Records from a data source
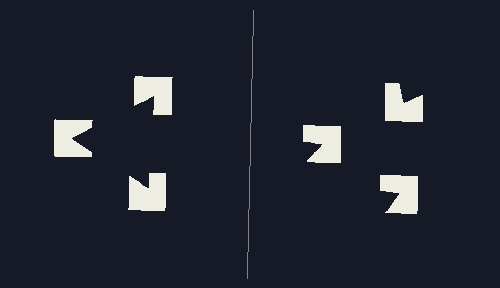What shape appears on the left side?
An illusory triangle.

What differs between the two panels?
The notched squares are positioned identically on both sides; only the wedge orientations differ. On the left they align to a triangle; on the right they are misaligned.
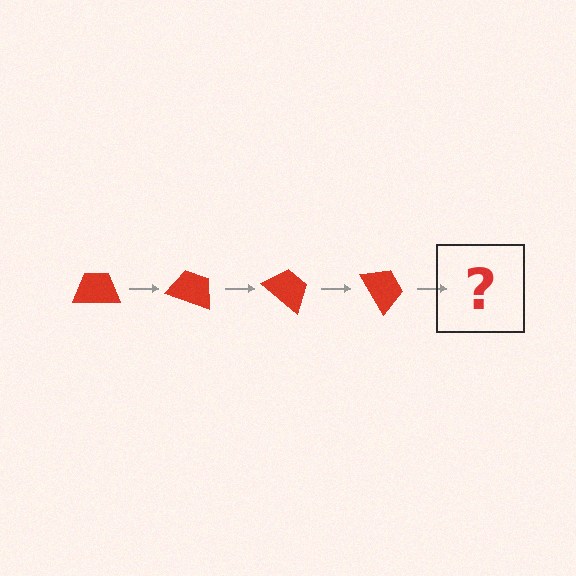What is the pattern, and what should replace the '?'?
The pattern is that the trapezoid rotates 20 degrees clockwise each step. The '?' should be a red trapezoid rotated 80 degrees clockwise.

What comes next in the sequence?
The next element should be a red trapezoid rotated 80 degrees clockwise.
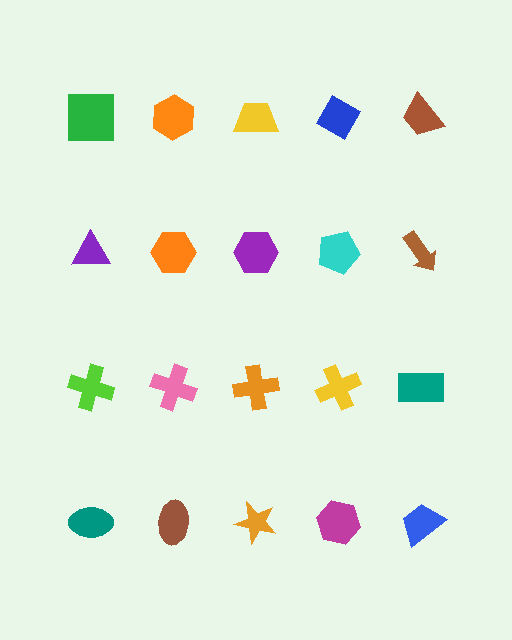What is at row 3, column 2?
A pink cross.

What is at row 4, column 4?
A magenta hexagon.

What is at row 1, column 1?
A green square.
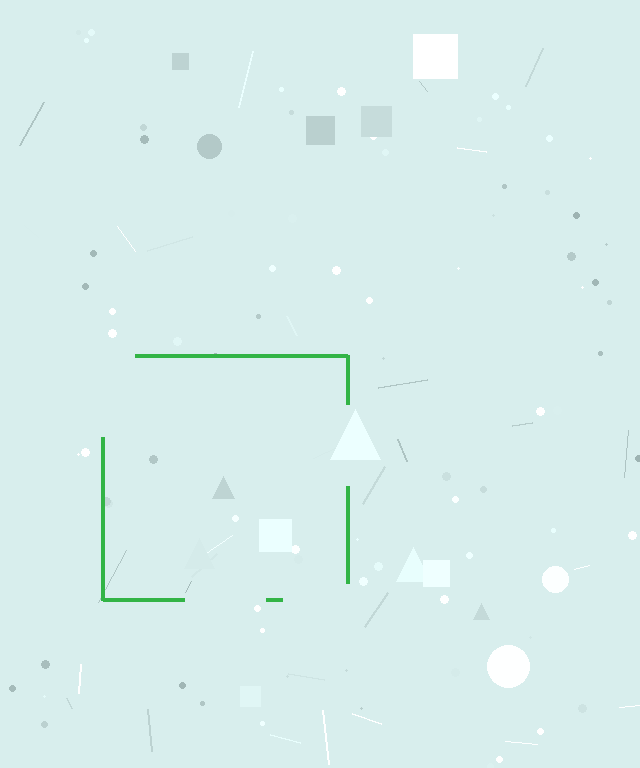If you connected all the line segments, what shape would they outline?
They would outline a square.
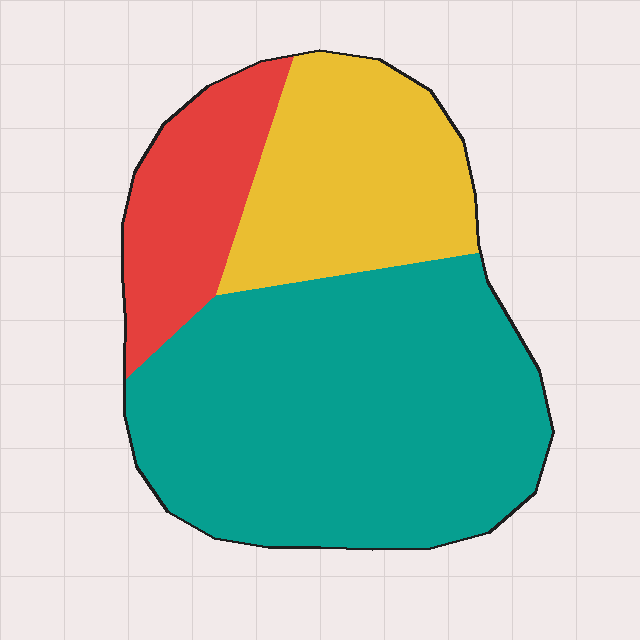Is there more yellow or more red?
Yellow.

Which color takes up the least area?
Red, at roughly 15%.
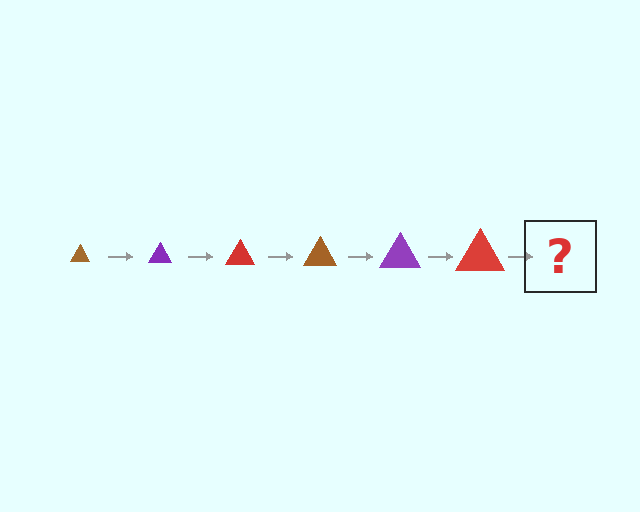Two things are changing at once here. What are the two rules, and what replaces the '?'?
The two rules are that the triangle grows larger each step and the color cycles through brown, purple, and red. The '?' should be a brown triangle, larger than the previous one.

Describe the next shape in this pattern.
It should be a brown triangle, larger than the previous one.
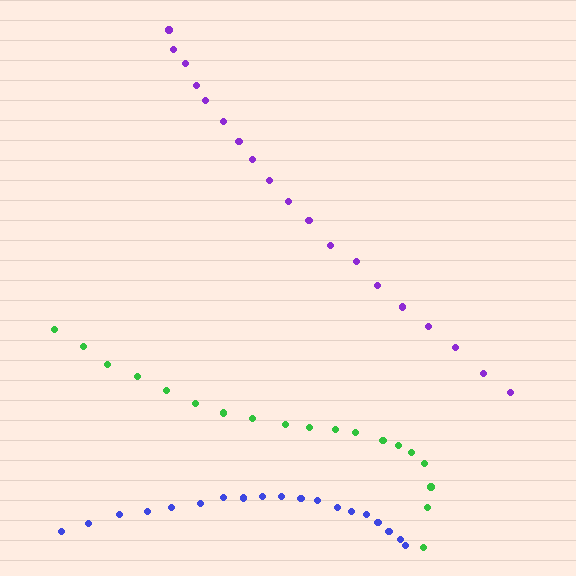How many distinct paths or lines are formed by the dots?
There are 3 distinct paths.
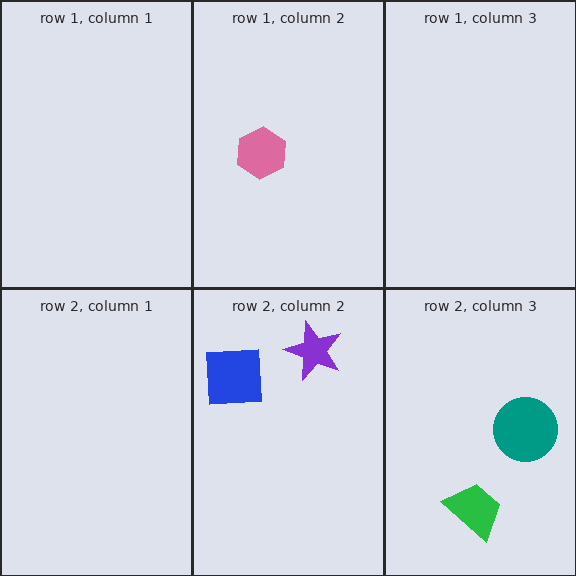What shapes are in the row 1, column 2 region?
The pink hexagon.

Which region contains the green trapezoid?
The row 2, column 3 region.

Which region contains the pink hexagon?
The row 1, column 2 region.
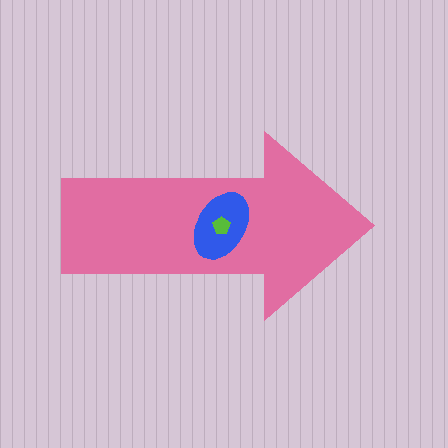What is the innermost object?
The lime pentagon.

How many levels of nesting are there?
3.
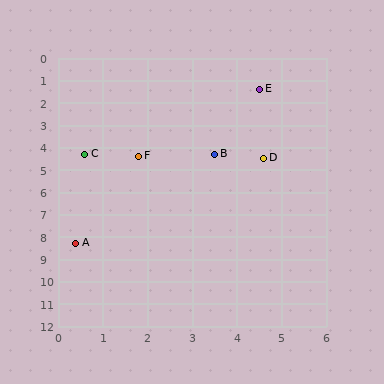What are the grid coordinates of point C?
Point C is at approximately (0.6, 4.3).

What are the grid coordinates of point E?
Point E is at approximately (4.5, 1.4).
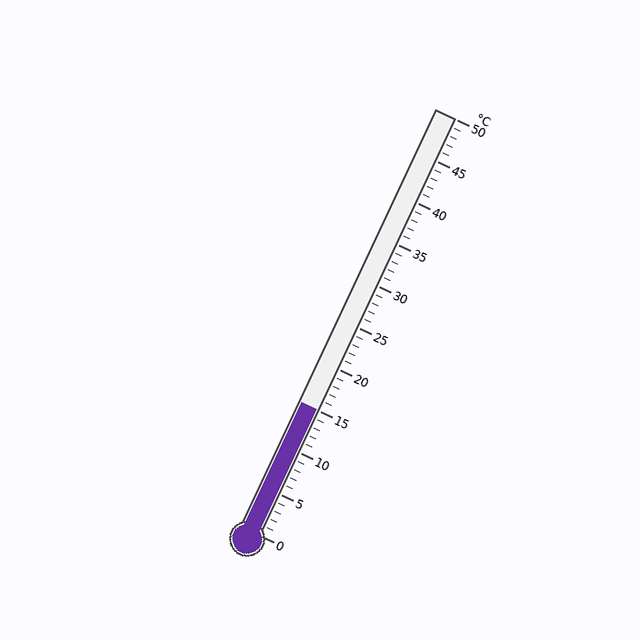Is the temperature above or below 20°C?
The temperature is below 20°C.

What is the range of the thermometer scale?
The thermometer scale ranges from 0°C to 50°C.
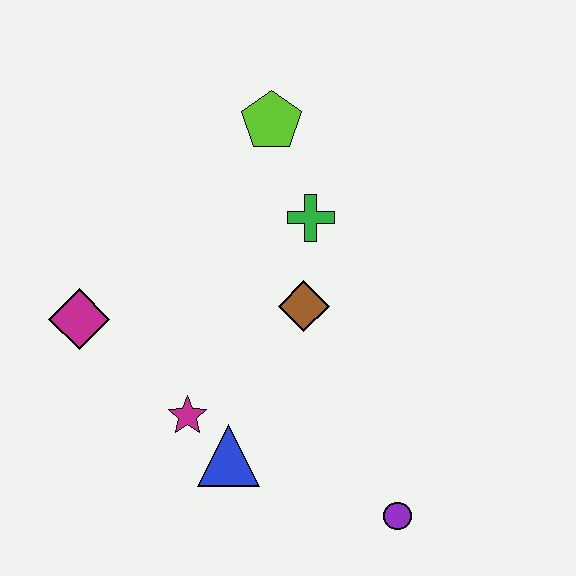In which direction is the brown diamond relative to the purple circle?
The brown diamond is above the purple circle.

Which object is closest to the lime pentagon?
The green cross is closest to the lime pentagon.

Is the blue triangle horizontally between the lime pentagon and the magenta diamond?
Yes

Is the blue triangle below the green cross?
Yes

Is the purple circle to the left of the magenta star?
No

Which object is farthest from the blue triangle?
The lime pentagon is farthest from the blue triangle.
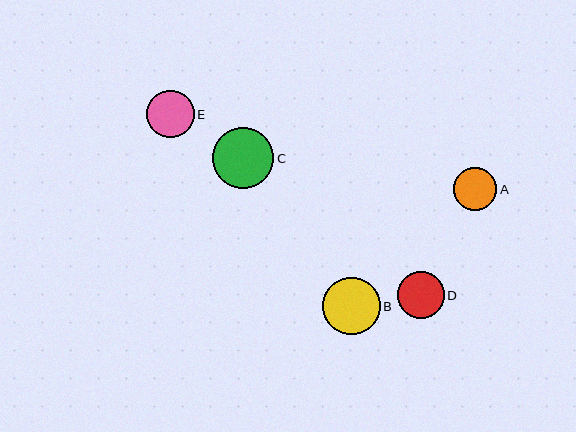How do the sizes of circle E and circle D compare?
Circle E and circle D are approximately the same size.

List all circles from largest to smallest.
From largest to smallest: C, B, E, D, A.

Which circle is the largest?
Circle C is the largest with a size of approximately 61 pixels.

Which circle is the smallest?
Circle A is the smallest with a size of approximately 43 pixels.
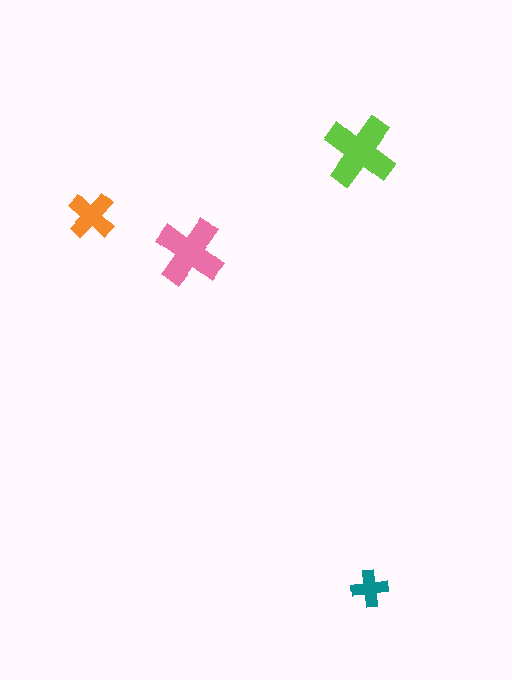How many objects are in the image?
There are 4 objects in the image.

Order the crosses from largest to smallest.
the lime one, the pink one, the orange one, the teal one.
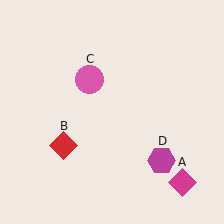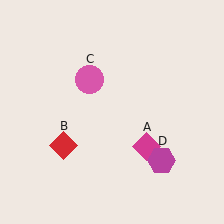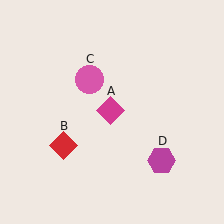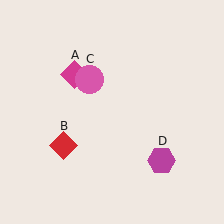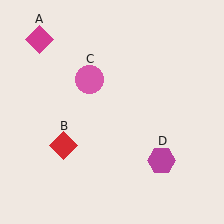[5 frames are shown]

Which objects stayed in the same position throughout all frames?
Red diamond (object B) and pink circle (object C) and magenta hexagon (object D) remained stationary.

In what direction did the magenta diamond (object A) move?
The magenta diamond (object A) moved up and to the left.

▶ _Prompt_: Omit the pictures and retype exactly the lines from the one with "Order the crosses from largest to smallest." through the final line, both ends included.

▶ _Task result_:
Order the crosses from largest to smallest.
the lime one, the pink one, the orange one, the teal one.
[5 frames are shown]

Which objects stayed in the same position throughout all frames?
Red diamond (object B) and pink circle (object C) and magenta hexagon (object D) remained stationary.

In what direction did the magenta diamond (object A) move?
The magenta diamond (object A) moved up and to the left.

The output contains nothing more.